▶ TO BE DONE: Reproduce only the lines that begin at the line with "How many curves do the dots suggest?" and run to the end of the entries; omit every picture.

---- GIVEN RECORDS

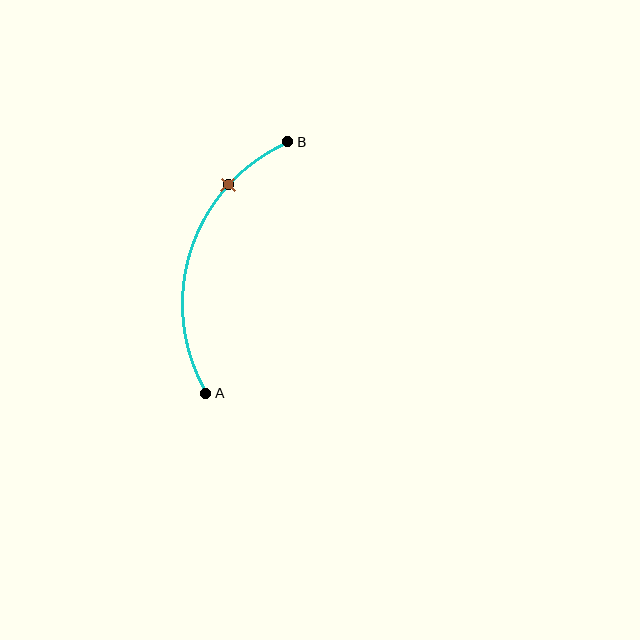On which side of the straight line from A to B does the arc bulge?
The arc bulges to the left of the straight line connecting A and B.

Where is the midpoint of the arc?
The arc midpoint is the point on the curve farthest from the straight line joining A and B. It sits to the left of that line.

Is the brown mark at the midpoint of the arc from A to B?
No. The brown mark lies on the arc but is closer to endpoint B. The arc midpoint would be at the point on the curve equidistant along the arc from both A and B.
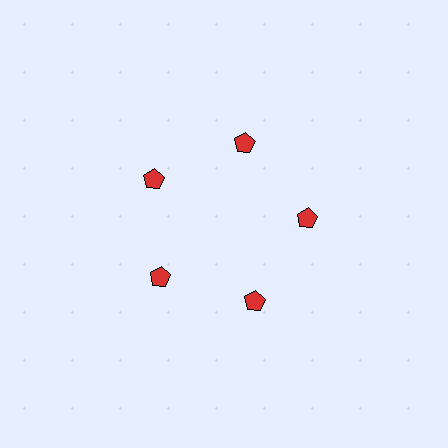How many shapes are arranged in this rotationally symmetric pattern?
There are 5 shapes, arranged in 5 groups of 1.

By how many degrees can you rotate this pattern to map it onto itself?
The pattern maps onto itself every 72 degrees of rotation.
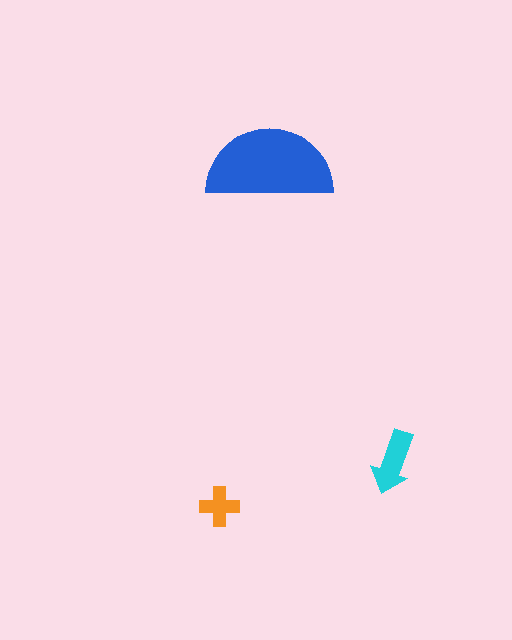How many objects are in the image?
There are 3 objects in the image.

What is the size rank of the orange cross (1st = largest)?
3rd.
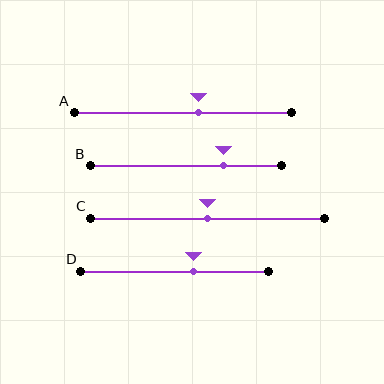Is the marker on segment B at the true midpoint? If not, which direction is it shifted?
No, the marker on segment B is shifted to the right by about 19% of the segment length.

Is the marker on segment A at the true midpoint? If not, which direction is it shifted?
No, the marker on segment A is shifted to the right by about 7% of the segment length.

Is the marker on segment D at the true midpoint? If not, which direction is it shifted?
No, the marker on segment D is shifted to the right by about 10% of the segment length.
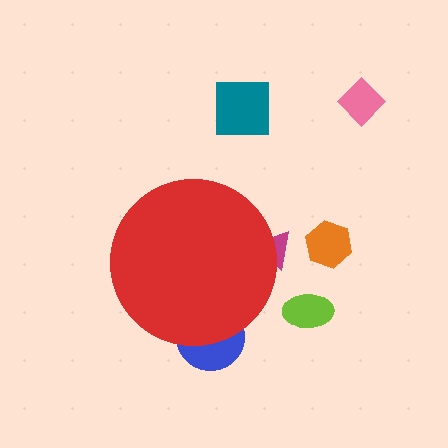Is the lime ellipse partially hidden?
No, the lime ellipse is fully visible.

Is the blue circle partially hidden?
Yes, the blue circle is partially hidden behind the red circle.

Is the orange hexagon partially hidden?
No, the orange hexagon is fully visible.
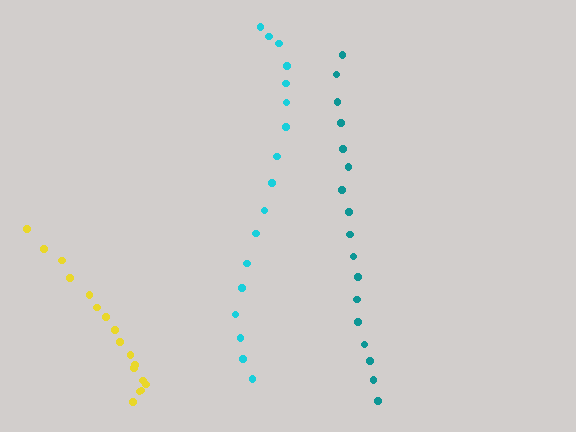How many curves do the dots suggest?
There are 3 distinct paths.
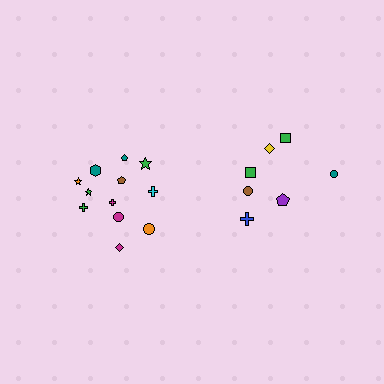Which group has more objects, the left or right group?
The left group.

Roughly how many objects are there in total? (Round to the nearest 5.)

--------

▶ THE COMPLETED TASK:
How many curves do the dots suggest?
There are 3 distinct paths.
Which group has more objects, the left or right group?
The left group.

Roughly how many objects are there in total? (Round to the nearest 5.)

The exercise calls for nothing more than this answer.